===== PROVIDED MATERIAL =====

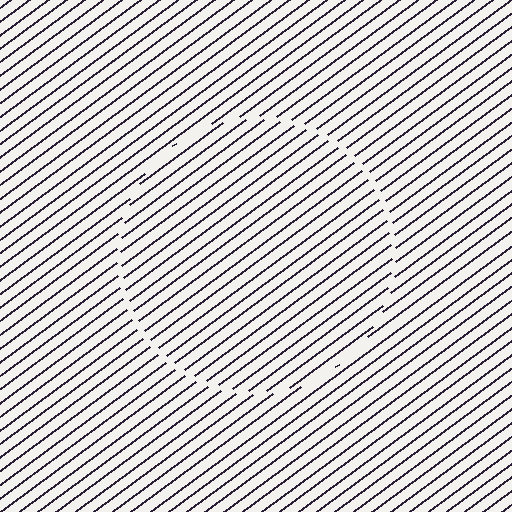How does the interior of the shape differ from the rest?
The interior of the shape contains the same grating, shifted by half a period — the contour is defined by the phase discontinuity where line-ends from the inner and outer gratings abut.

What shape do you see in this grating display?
An illusory circle. The interior of the shape contains the same grating, shifted by half a period — the contour is defined by the phase discontinuity where line-ends from the inner and outer gratings abut.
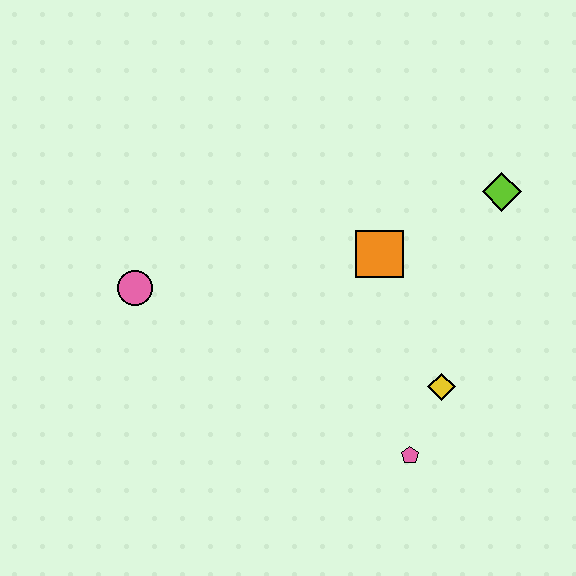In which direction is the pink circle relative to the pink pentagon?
The pink circle is to the left of the pink pentagon.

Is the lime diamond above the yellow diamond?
Yes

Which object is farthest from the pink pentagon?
The pink circle is farthest from the pink pentagon.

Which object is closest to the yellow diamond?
The pink pentagon is closest to the yellow diamond.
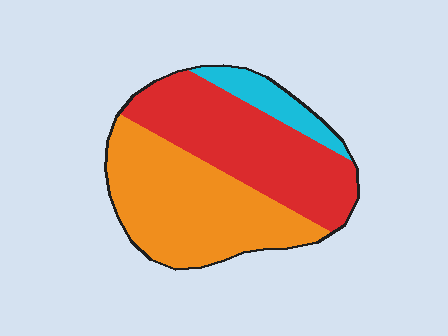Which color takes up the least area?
Cyan, at roughly 10%.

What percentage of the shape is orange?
Orange covers 46% of the shape.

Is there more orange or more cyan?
Orange.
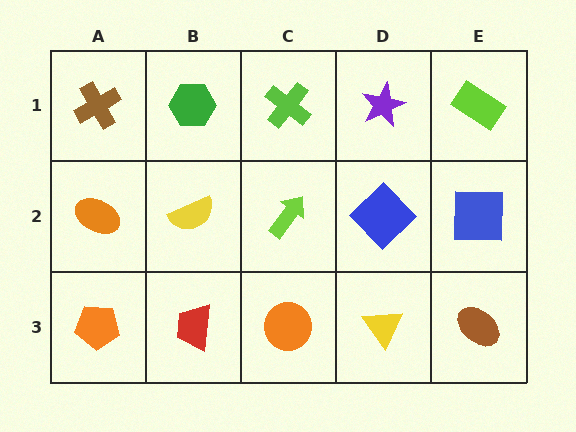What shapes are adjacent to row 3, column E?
A blue square (row 2, column E), a yellow triangle (row 3, column D).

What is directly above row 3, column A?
An orange ellipse.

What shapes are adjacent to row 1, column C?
A lime arrow (row 2, column C), a green hexagon (row 1, column B), a purple star (row 1, column D).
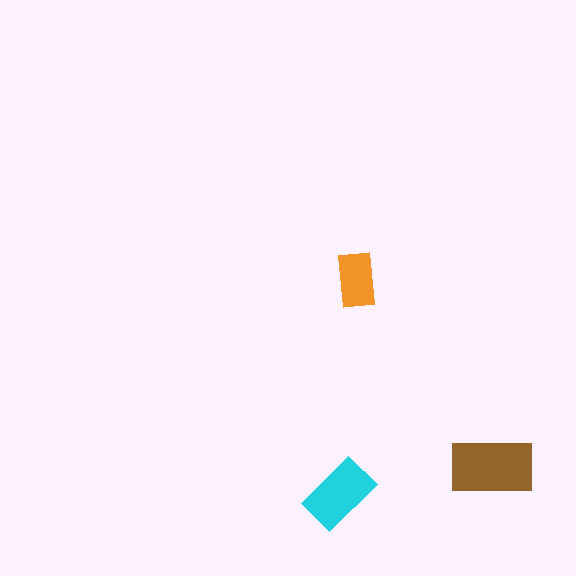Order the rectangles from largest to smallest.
the brown one, the cyan one, the orange one.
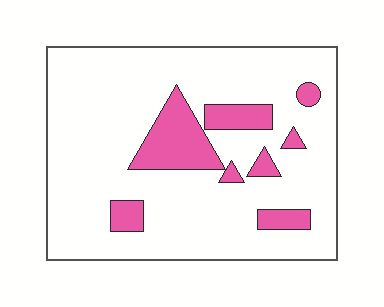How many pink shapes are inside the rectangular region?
8.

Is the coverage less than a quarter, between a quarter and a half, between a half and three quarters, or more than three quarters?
Less than a quarter.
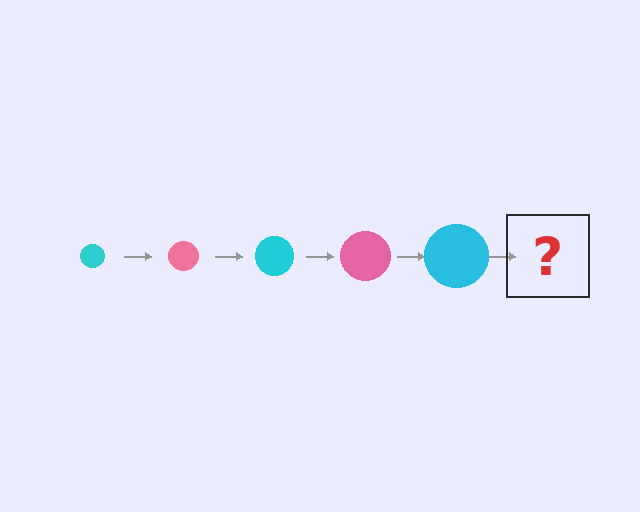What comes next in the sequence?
The next element should be a pink circle, larger than the previous one.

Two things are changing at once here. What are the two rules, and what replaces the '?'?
The two rules are that the circle grows larger each step and the color cycles through cyan and pink. The '?' should be a pink circle, larger than the previous one.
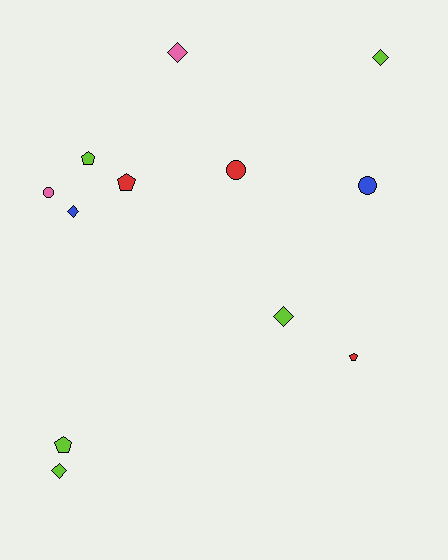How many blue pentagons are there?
There are no blue pentagons.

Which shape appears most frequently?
Diamond, with 5 objects.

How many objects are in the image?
There are 12 objects.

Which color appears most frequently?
Lime, with 5 objects.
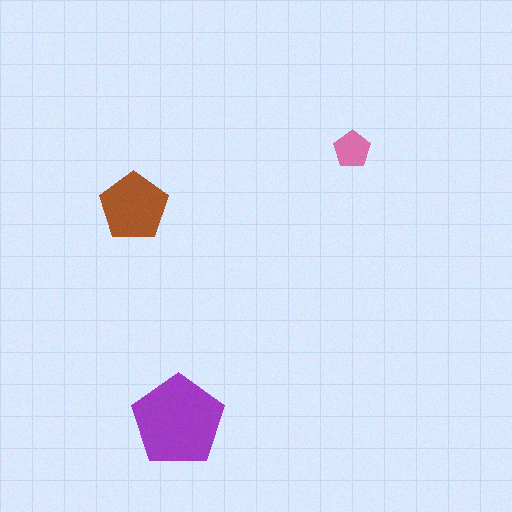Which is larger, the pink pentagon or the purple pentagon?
The purple one.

=====

WHAT THE TASK ASKS: Extract, exactly as written, the span of lines from the one holding "Which color appears most frequently?" through the last line, inclusive. Skip any picture.

CORRECT RESULT:
Which color appears most frequently?
Lime, with 5 objects.
Which is larger, the pink pentagon or the purple pentagon?
The purple one.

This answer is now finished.